= TASK STATEMENT =
Your copy should hold exactly the lines from the one containing "Which object is closest to the yellow" to the one containing "What are the grid coordinates of point D?", inclusive, with no pictures.

Dataset entries on geometric forms
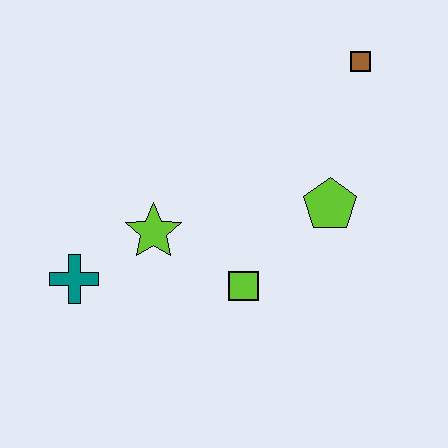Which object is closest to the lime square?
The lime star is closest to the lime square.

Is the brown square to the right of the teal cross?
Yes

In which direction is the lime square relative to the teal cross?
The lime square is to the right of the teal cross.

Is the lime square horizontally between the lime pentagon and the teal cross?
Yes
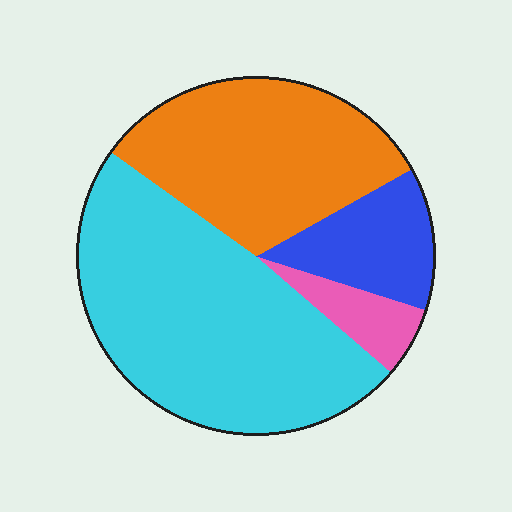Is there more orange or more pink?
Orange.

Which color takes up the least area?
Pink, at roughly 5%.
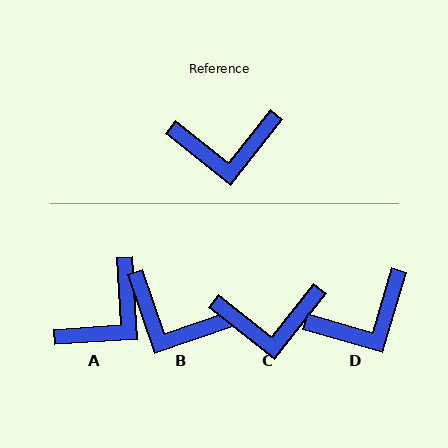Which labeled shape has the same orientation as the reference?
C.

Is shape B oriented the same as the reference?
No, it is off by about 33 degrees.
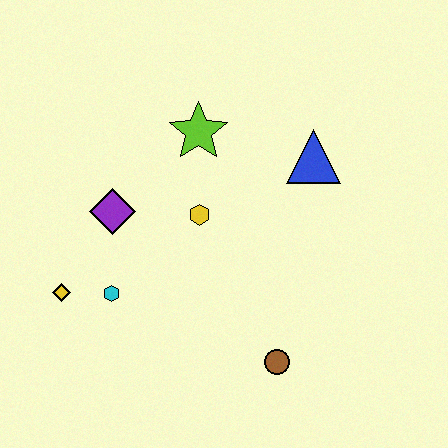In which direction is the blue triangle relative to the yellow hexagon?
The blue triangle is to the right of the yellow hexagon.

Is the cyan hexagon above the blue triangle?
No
* * *
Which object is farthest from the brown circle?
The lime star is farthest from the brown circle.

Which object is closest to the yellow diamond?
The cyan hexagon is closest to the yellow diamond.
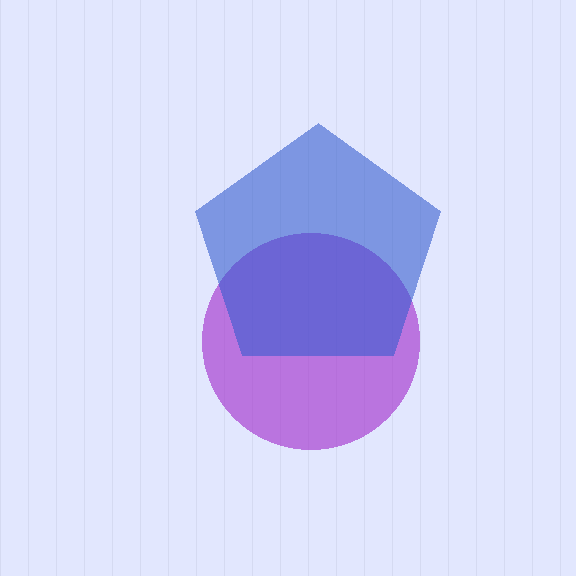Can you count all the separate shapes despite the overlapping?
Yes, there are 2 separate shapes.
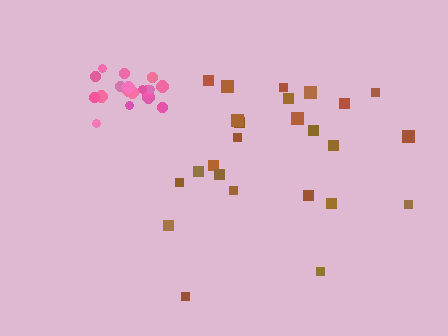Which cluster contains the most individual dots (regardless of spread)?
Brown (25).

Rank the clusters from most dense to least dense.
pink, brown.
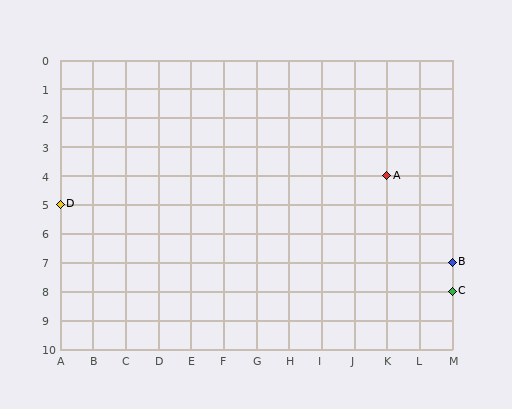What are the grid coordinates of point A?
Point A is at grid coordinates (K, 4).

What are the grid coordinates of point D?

= THE COMPLETED TASK =
Which object is closest to the yellow diamond?
The cyan hexagon is closest to the yellow diamond.
Can you count all the separate shapes despite the overlapping?
Yes, there are 2 separate shapes.
Which cluster contains the most individual dots (regardless of spread)?
Brown (25).

Rank the clusters from most dense to least dense.
pink, brown.
What are the grid coordinates of point A?
Point A is at grid coordinates (K, 4).

What are the grid coordinates of point D?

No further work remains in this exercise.